* [Written instruction]:
Repeat the listing below in full, exactly as it stands.

* [Task data]:
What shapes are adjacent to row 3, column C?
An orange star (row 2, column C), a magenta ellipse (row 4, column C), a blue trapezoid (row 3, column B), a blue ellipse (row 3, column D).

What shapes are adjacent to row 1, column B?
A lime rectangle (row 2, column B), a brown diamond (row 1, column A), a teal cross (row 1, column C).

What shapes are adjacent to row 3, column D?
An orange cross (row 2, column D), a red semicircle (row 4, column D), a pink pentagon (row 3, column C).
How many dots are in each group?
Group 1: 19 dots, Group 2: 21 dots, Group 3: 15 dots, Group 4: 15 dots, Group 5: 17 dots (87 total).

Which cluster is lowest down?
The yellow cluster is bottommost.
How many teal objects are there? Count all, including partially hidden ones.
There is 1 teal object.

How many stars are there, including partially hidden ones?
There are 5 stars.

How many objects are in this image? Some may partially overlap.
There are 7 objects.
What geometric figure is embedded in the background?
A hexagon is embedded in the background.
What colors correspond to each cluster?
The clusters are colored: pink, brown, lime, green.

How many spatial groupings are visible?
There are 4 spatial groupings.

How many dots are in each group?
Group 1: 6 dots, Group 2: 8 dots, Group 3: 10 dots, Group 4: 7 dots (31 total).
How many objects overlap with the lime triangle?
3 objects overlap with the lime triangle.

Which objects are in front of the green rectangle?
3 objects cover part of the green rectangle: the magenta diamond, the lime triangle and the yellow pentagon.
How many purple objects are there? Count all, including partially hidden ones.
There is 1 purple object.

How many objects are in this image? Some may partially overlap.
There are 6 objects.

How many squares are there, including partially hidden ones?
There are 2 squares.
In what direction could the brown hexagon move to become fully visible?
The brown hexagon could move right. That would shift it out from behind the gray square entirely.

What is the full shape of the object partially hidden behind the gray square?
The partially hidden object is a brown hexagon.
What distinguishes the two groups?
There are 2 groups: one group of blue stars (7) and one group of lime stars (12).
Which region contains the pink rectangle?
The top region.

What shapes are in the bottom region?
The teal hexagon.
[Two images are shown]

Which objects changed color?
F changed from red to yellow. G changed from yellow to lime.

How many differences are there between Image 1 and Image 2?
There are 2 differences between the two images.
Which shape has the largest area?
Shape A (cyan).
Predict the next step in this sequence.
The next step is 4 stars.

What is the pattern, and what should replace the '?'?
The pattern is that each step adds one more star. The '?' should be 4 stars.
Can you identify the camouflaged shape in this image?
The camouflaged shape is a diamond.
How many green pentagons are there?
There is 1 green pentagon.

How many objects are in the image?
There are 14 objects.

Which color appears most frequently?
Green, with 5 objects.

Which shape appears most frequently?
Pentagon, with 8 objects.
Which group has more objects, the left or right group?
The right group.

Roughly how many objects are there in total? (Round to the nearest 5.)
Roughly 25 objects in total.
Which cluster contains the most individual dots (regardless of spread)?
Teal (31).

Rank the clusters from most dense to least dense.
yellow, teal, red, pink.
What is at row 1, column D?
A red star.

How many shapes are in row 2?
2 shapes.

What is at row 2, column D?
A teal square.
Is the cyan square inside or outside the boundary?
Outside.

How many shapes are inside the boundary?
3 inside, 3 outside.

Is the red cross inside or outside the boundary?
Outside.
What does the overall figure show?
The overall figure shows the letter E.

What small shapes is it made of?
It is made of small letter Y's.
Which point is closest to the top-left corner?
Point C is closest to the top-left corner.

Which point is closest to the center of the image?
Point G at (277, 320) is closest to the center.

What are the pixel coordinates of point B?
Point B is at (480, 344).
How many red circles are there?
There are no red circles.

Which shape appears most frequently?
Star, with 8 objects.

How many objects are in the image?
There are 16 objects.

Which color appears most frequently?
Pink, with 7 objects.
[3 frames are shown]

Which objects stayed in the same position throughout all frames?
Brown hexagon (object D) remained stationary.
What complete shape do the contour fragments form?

* [Correct result]:
What shapes are adjacent to row 3, column C?
An orange star (row 2, column C), a magenta ellipse (row 4, column C), a blue trapezoid (row 3, column B), a blue ellipse (row 3, column D).

What shapes are adjacent to row 1, column B?
A lime rectangle (row 2, column B), a brown diamond (row 1, column A), a teal cross (row 1, column C).

What shapes are adjacent to row 3, column D?
An orange cross (row 2, column D), a red semicircle (row 4, column D), a pink pentagon (row 3, column C).
How many dots are in each group?
Group 1: 19 dots, Group 2: 21 dots, Group 3: 15 dots, Group 4: 15 dots, Group 5: 17 dots (87 total).

Which cluster is lowest down?
The yellow cluster is bottommost.
How many teal objects are there? Count all, including partially hidden ones.
There is 1 teal object.

How many stars are there, including partially hidden ones?
There are 5 stars.

How many objects are in this image? Some may partially overlap.
There are 7 objects.
What geometric figure is embedded in the background?
A hexagon is embedded in the background.
What colors correspond to each cluster?
The clusters are colored: pink, brown, lime, green.

How many spatial groupings are visible?
There are 4 spatial groupings.

How many dots are in each group?
Group 1: 6 dots, Group 2: 8 dots, Group 3: 10 dots, Group 4: 7 dots (31 total).
How many objects overlap with the lime triangle?
3 objects overlap with the lime triangle.

Which objects are in front of the green rectangle?
3 objects cover part of the green rectangle: the magenta diamond, the lime triangle and the yellow pentagon.
How many purple objects are there? Count all, including partially hidden ones.
There is 1 purple object.

How many objects are in this image? Some may partially overlap.
There are 6 objects.

How many squares are there, including partially hidden ones?
There are 2 squares.
In what direction could the brown hexagon move to become fully visible?
The brown hexagon could move right. That would shift it out from behind the gray square entirely.

What is the full shape of the object partially hidden behind the gray square?
The partially hidden object is a brown hexagon.
What distinguishes the two groups?
There are 2 groups: one group of blue stars (7) and one group of lime stars (12).
Which region contains the pink rectangle?
The top region.

What shapes are in the bottom region?
The teal hexagon.
[Two images are shown]

Which objects changed color?
F changed from red to yellow. G changed from yellow to lime.

How many differences are there between Image 1 and Image 2?
There are 2 differences between the two images.
Which shape has the largest area?
Shape A (cyan).
Predict the next step in this sequence.
The next step is 4 stars.

What is the pattern, and what should replace the '?'?
The pattern is that each step adds one more star. The '?' should be 4 stars.
Can you identify the camouflaged shape in this image?
The camouflaged shape is a diamond.
How many green pentagons are there?
There is 1 green pentagon.

How many objects are in the image?
There are 14 objects.

Which color appears most frequently?
Green, with 5 objects.

Which shape appears most frequently?
Pentagon, with 8 objects.
Which group has more objects, the left or right group?
The right group.

Roughly how many objects are there in total? (Round to the nearest 5.)
Roughly 25 objects in total.
Which cluster contains the most individual dots (regardless of spread)?
Teal (31).

Rank the clusters from most dense to least dense.
yellow, teal, red, pink.
What is at row 1, column D?
A red star.

How many shapes are in row 2?
2 shapes.

What is at row 2, column D?
A teal square.
Is the cyan square inside or outside the boundary?
Outside.

How many shapes are inside the boundary?
3 inside, 3 outside.

Is the red cross inside or outside the boundary?
Outside.
What does the overall figure show?
The overall figure shows the letter E.

What small shapes is it made of?
It is made of small letter Y's.
Which point is closest to the top-left corner?
Point C is closest to the top-left corner.

Which point is closest to the center of the image?
Point G at (277, 320) is closest to the center.

What are the pixel coordinates of point B?
Point B is at (480, 344).
How many red circles are there?
There are no red circles.

Which shape appears most frequently?
Star, with 8 objects.

How many objects are in the image?
There are 16 objects.

Which color appears most frequently?
Pink, with 7 objects.
[3 frames are shown]

Which objects stayed in the same position throughout all frames?
Brown hexagon (object D) remained stationary.
What complete shape do the contour fragments form?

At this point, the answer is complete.